**What to do**
Write the records out again. Match them exactly.

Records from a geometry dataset
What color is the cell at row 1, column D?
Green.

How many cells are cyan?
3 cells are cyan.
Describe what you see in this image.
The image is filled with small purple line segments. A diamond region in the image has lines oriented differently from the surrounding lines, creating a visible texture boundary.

**Solved problem**
What color is the cell at row 1, column D?
Green.

How many cells are cyan?
3 cells are cyan.
Describe what you see in this image.
The image is filled with small purple line segments. A diamond region in the image has lines oriented differently from the surrounding lines, creating a visible texture boundary.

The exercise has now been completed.